* **Aim of the task**
Repeat each entry word for word. Leave any images out of the copy.

Geometry dataset question entries
-- begin --

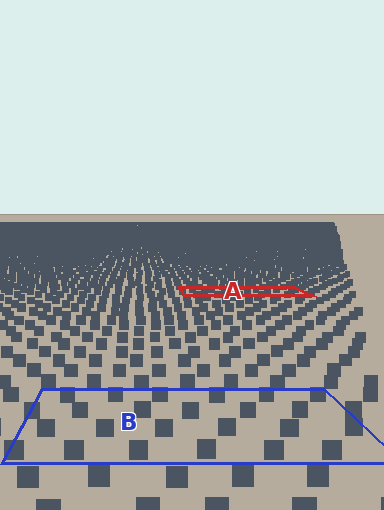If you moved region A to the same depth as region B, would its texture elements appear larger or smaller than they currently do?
They would appear larger. At a closer depth, the same texture elements are projected at a bigger on-screen size.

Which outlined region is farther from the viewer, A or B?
Region A is farther from the viewer — the texture elements inside it appear smaller and more densely packed.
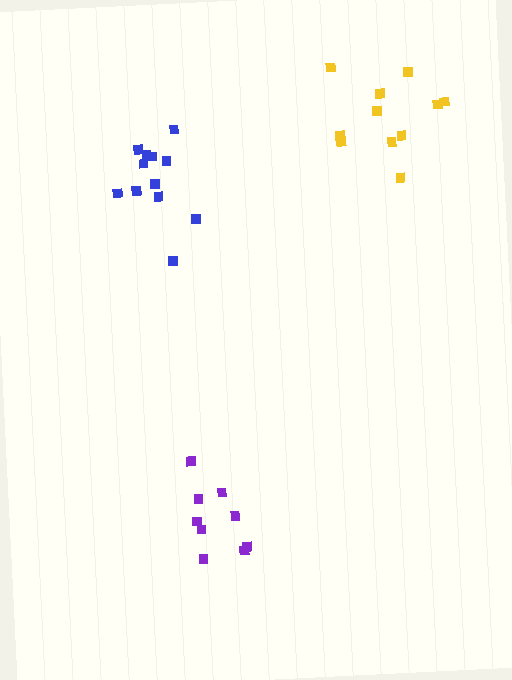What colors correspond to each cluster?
The clusters are colored: purple, yellow, blue.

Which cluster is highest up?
The yellow cluster is topmost.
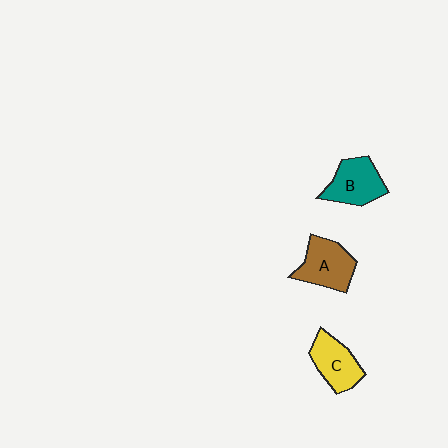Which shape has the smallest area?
Shape C (yellow).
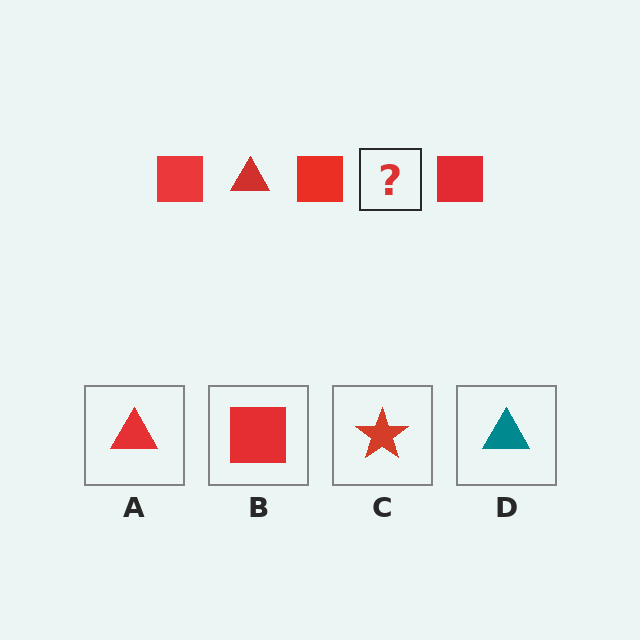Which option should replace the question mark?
Option A.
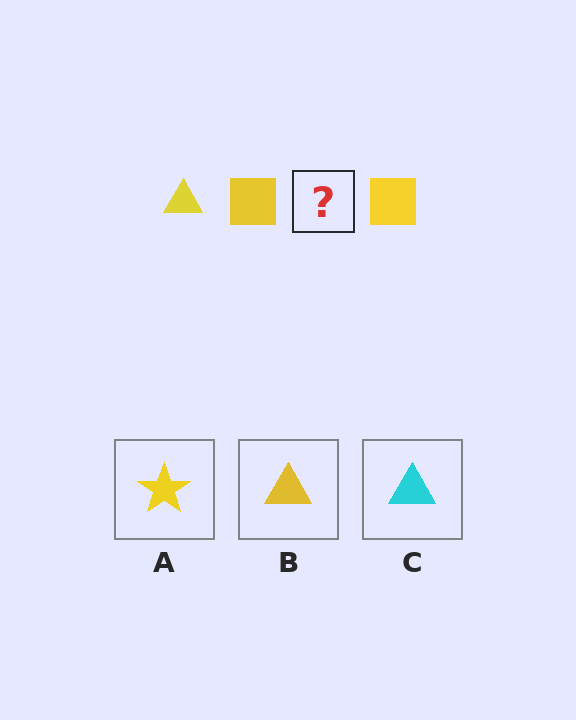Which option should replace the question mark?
Option B.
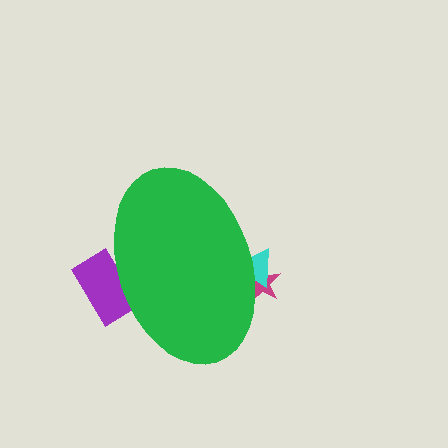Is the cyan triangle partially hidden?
Yes, the cyan triangle is partially hidden behind the green ellipse.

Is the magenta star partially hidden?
Yes, the magenta star is partially hidden behind the green ellipse.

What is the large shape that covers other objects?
A green ellipse.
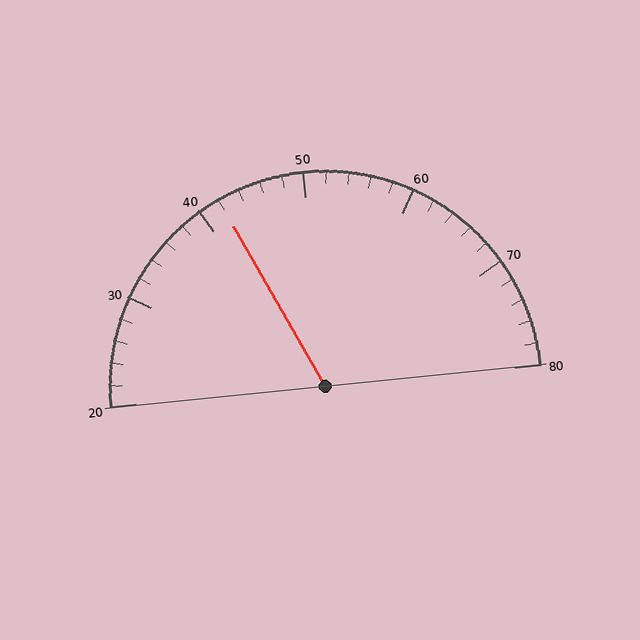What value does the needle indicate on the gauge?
The needle indicates approximately 42.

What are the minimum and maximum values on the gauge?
The gauge ranges from 20 to 80.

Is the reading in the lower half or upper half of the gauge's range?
The reading is in the lower half of the range (20 to 80).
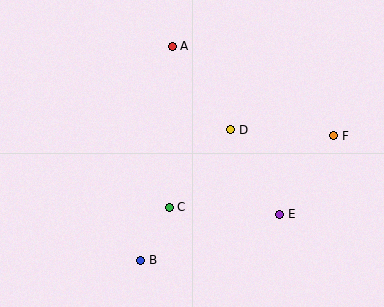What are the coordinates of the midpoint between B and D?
The midpoint between B and D is at (186, 195).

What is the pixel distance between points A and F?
The distance between A and F is 185 pixels.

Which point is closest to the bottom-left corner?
Point B is closest to the bottom-left corner.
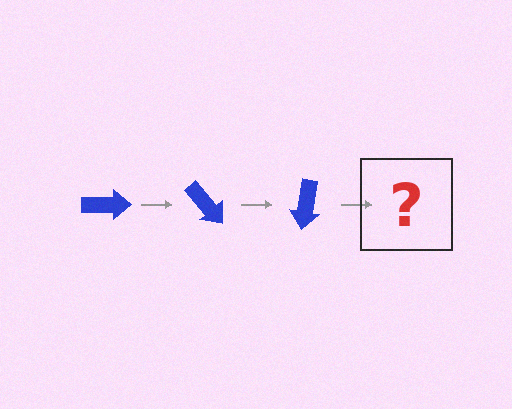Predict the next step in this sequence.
The next step is a blue arrow rotated 150 degrees clockwise.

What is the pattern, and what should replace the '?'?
The pattern is that the arrow rotates 50 degrees clockwise each step. The '?' should be a blue arrow rotated 150 degrees clockwise.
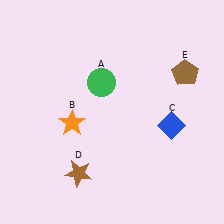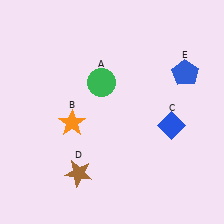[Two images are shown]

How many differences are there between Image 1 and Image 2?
There is 1 difference between the two images.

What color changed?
The pentagon (E) changed from brown in Image 1 to blue in Image 2.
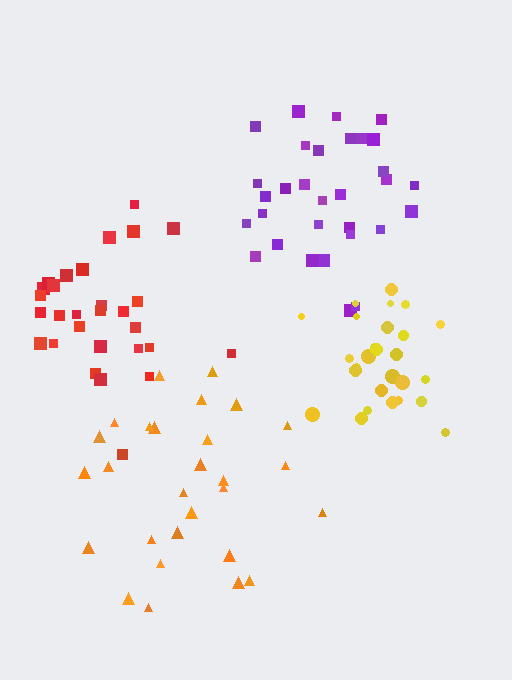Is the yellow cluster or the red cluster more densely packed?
Yellow.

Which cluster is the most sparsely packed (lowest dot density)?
Orange.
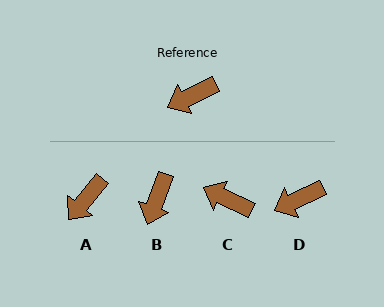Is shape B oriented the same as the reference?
No, it is off by about 44 degrees.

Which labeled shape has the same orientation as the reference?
D.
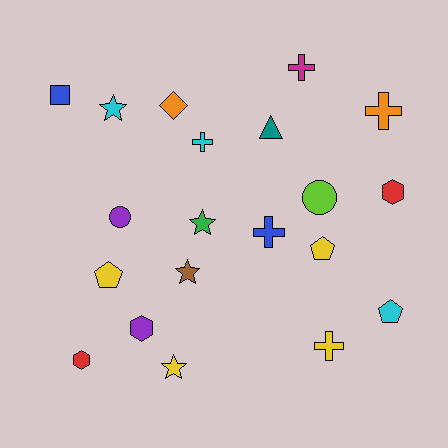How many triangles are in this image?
There is 1 triangle.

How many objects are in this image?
There are 20 objects.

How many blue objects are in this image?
There are 2 blue objects.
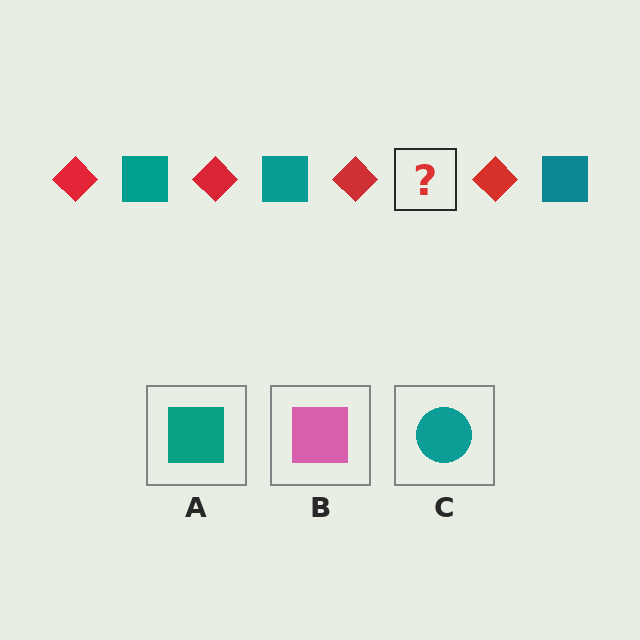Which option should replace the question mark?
Option A.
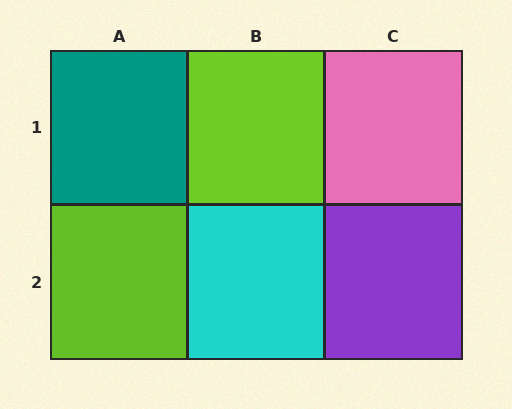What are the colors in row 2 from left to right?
Lime, cyan, purple.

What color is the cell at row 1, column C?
Pink.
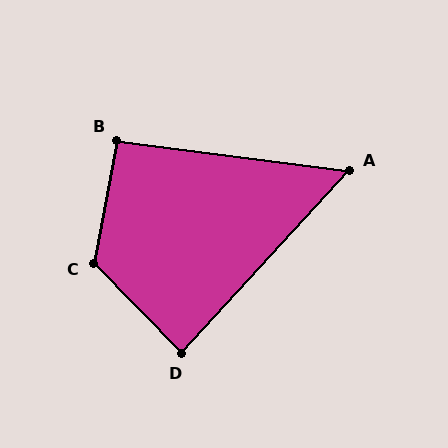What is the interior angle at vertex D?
Approximately 87 degrees (acute, close to a right angle).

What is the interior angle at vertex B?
Approximately 93 degrees (obtuse, close to a right angle).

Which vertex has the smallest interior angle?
A, at approximately 55 degrees.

-- end --

* **Solution to the problem**
If you moved region A to the same depth as region B, would its texture elements appear larger or smaller than they currently do?
They would appear larger. At a closer depth, the same texture elements are projected at a bigger on-screen size.

Which outlined region is farther from the viewer, A or B?
Region A is farther from the viewer — the texture elements inside it appear smaller and more densely packed.
What colors correspond to each cluster?
The clusters are colored: purple, yellow, blue.

Which cluster is highest up?
The yellow cluster is topmost.
Which shape has the smallest area?
Shape C (yellow).
Which option should replace the question mark?
Option A.
Which option should replace the question mark?
Option B.
Is the cyan triangle partially hidden?
Yes, the cyan triangle is partially hidden behind the green ellipse.

Is the magenta star partially hidden?
Yes, the magenta star is partially hidden behind the green ellipse.

What is the large shape that covers other objects?
A green ellipse.
What value does the needle indicate on the gauge?
The needle indicates approximately 42.

What are the minimum and maximum values on the gauge?
The gauge ranges from 20 to 80.

Is the reading in the lower half or upper half of the gauge's range?
The reading is in the lower half of the range (20 to 80).
What are the coordinates of the midpoint between B and D?
The midpoint between B and D is at (186, 195).

What is the pixel distance between points A and F?
The distance between A and F is 185 pixels.

Which point is closest to the bottom-left corner?
Point B is closest to the bottom-left corner.
Predict the next step in this sequence.
The next step is a blue arrow rotated 150 degrees clockwise.

What is the pattern, and what should replace the '?'?
The pattern is that the arrow rotates 50 degrees clockwise each step. The '?' should be a blue arrow rotated 150 degrees clockwise.
[Two images are shown]

How many differences are there between Image 1 and Image 2?
There is 1 difference between the two images.

What color changed?
The pentagon (E) changed from brown in Image 1 to blue in Image 2.
Is the yellow cluster or the red cluster more densely packed?
Yellow.

Which cluster is the most sparsely packed (lowest dot density)?
Orange.
Is shape B oriented the same as the reference?
No, it is off by about 44 degrees.

Which labeled shape has the same orientation as the reference?
D.
How many triangles are in this image?
There is 1 triangle.

How many objects are in this image?
There are 20 objects.

How many blue objects are in this image?
There are 2 blue objects.
Which option should replace the question mark?
Option A.
What are the colors in row 2 from left to right?
Lime, cyan, purple.

What color is the cell at row 1, column C?
Pink.
What is the interior angle at vertex D?
Approximately 87 degrees (acute, close to a right angle).

What is the interior angle at vertex B?
Approximately 93 degrees (obtuse, close to a right angle).

Which vertex has the smallest interior angle?
A, at approximately 55 degrees.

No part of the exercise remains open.